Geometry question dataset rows
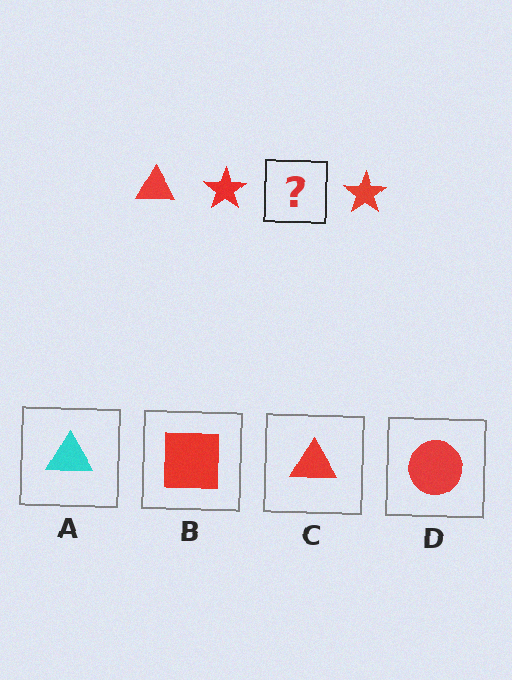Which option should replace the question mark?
Option C.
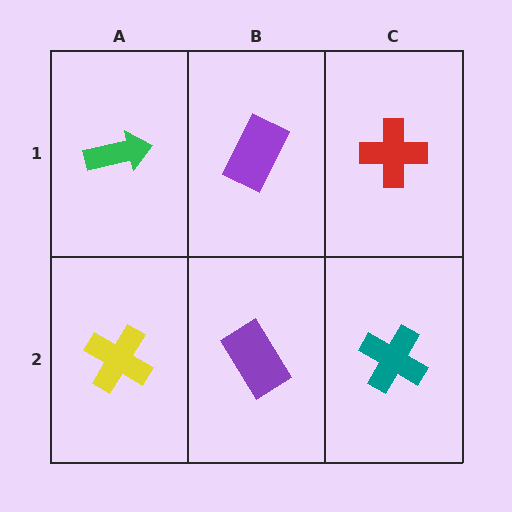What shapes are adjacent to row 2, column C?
A red cross (row 1, column C), a purple rectangle (row 2, column B).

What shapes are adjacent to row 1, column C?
A teal cross (row 2, column C), a purple rectangle (row 1, column B).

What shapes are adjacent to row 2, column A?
A green arrow (row 1, column A), a purple rectangle (row 2, column B).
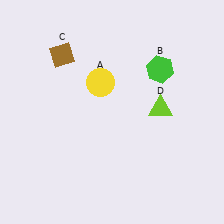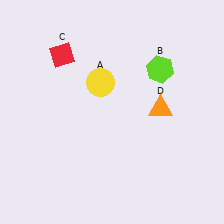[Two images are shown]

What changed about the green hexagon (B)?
In Image 1, B is green. In Image 2, it changed to lime.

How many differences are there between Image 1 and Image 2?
There are 3 differences between the two images.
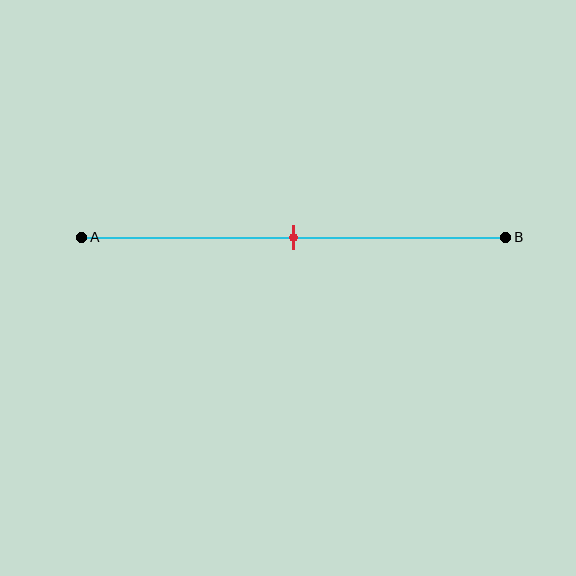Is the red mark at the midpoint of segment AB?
Yes, the mark is approximately at the midpoint.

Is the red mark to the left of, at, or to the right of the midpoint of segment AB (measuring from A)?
The red mark is approximately at the midpoint of segment AB.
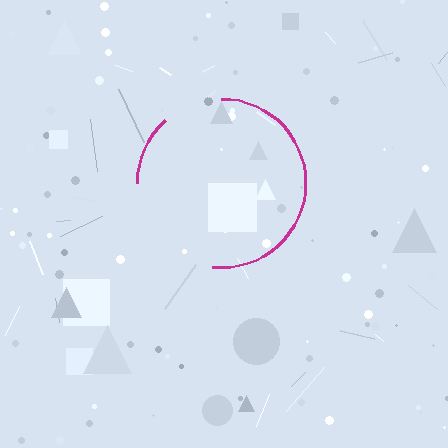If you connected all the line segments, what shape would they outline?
They would outline a circle.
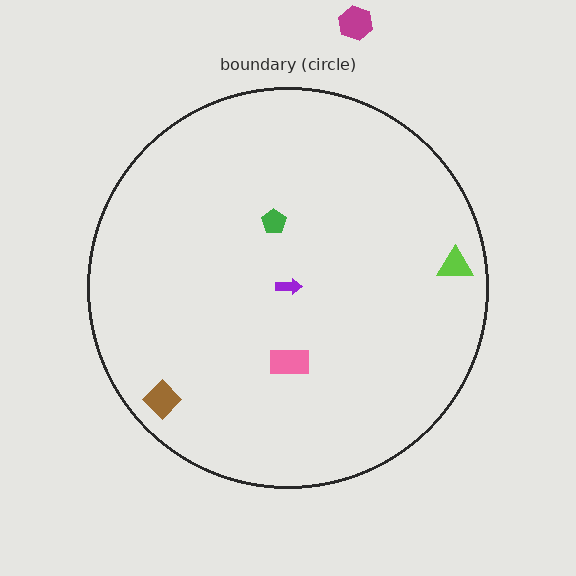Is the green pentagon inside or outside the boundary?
Inside.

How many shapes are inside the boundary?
5 inside, 1 outside.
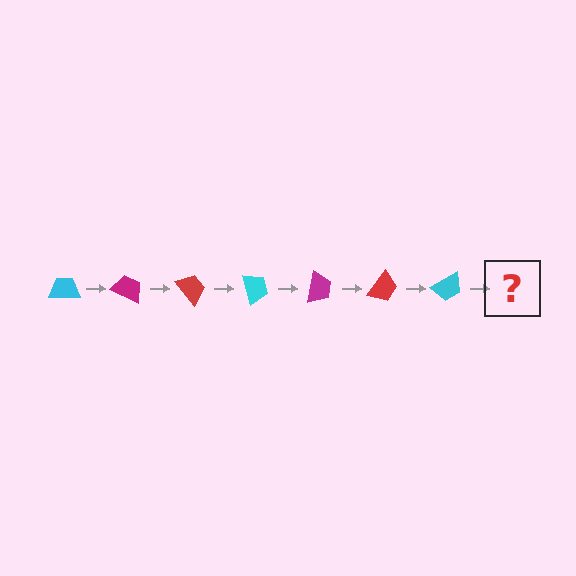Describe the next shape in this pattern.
It should be a magenta trapezoid, rotated 175 degrees clockwise from the start.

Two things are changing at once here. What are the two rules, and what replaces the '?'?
The two rules are that it rotates 25 degrees clockwise each step and the color cycles through cyan, magenta, and red. The '?' should be a magenta trapezoid, rotated 175 degrees clockwise from the start.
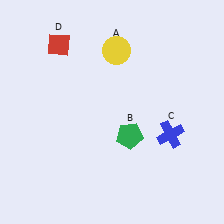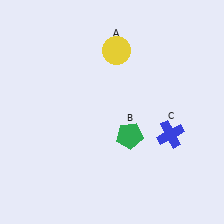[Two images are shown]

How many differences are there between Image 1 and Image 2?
There is 1 difference between the two images.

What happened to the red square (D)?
The red square (D) was removed in Image 2. It was in the top-left area of Image 1.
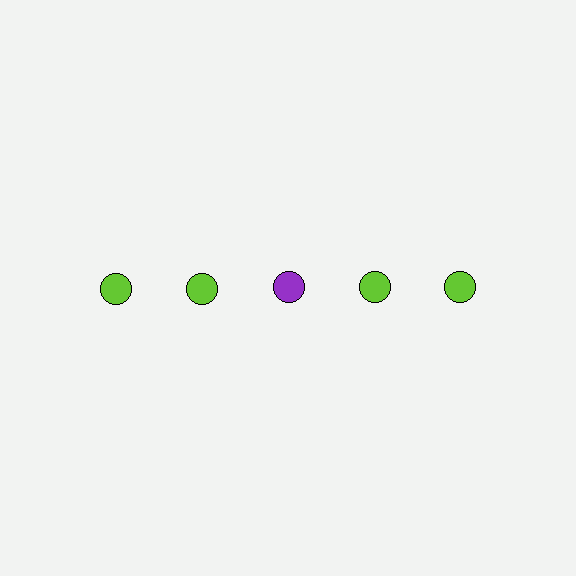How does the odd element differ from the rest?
It has a different color: purple instead of lime.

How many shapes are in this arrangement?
There are 5 shapes arranged in a grid pattern.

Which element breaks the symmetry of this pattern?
The purple circle in the top row, center column breaks the symmetry. All other shapes are lime circles.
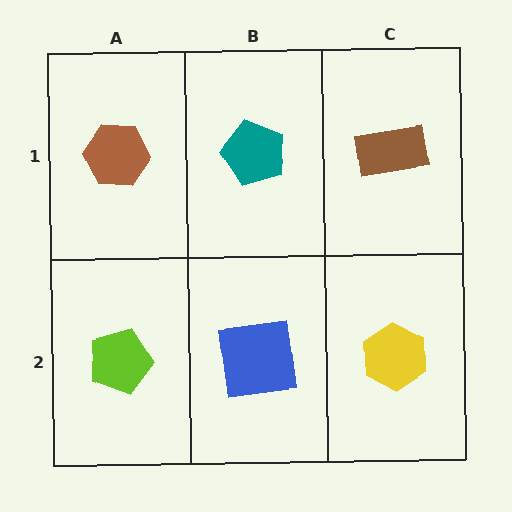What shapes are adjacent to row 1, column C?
A yellow hexagon (row 2, column C), a teal pentagon (row 1, column B).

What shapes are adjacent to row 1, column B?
A blue square (row 2, column B), a brown hexagon (row 1, column A), a brown rectangle (row 1, column C).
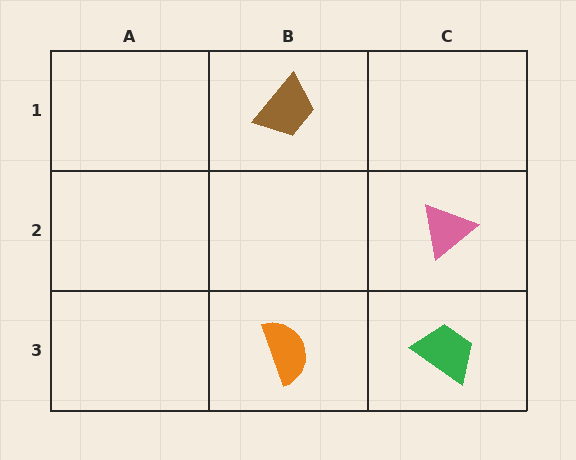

**EXERCISE DIRECTIONS**
Pictures appear in the records above. Output everything except them, exactly.

**RESPONSE FOR THIS EXERCISE**
Which option should replace the question mark?
Option C.
What shapes are adjacent to row 2, column C?
A red cross (row 1, column C), a purple rectangle (row 2, column B).

What shapes are adjacent to row 1, column C?
A teal cross (row 2, column C), a purple rectangle (row 1, column B).

What shapes are adjacent to row 2, column A?
A green arrow (row 1, column A), a purple rectangle (row 2, column B).
[Two images are shown]

What changed about the green hexagon (B)?
In Image 1, B is green. In Image 2, it changed to lime.

How many differences are there between Image 1 and Image 2?
There are 3 differences between the two images.
Is the red mark at the midpoint of segment AB?
Yes, the mark is approximately at the midpoint.

Is the red mark to the left of, at, or to the right of the midpoint of segment AB (measuring from A)?
The red mark is approximately at the midpoint of segment AB.
If you connected all the line segments, what shape would they outline?
They would outline a circle.
Is the green pentagon inside or outside the boundary?
Inside.

How many shapes are inside the boundary?
5 inside, 1 outside.
Describe the next shape in this pattern.
It should be a magenta trapezoid, rotated 175 degrees clockwise from the start.

Two things are changing at once here. What are the two rules, and what replaces the '?'?
The two rules are that it rotates 25 degrees clockwise each step and the color cycles through cyan, magenta, and red. The '?' should be a magenta trapezoid, rotated 175 degrees clockwise from the start.
[Two images are shown]

How many differences are there between Image 1 and Image 2?
There is 1 difference between the two images.

What happened to the red square (D)?
The red square (D) was removed in Image 2. It was in the top-left area of Image 1.
How does the odd element differ from the rest?
It has a different color: purple instead of lime.

How many shapes are in this arrangement?
There are 5 shapes arranged in a grid pattern.

Which element breaks the symmetry of this pattern?
The purple circle in the top row, center column breaks the symmetry. All other shapes are lime circles.
What shapes are adjacent to row 1, column C?
A yellow hexagon (row 2, column C), a teal pentagon (row 1, column B).

What shapes are adjacent to row 1, column B?
A blue square (row 2, column B), a brown hexagon (row 1, column A), a brown rectangle (row 1, column C).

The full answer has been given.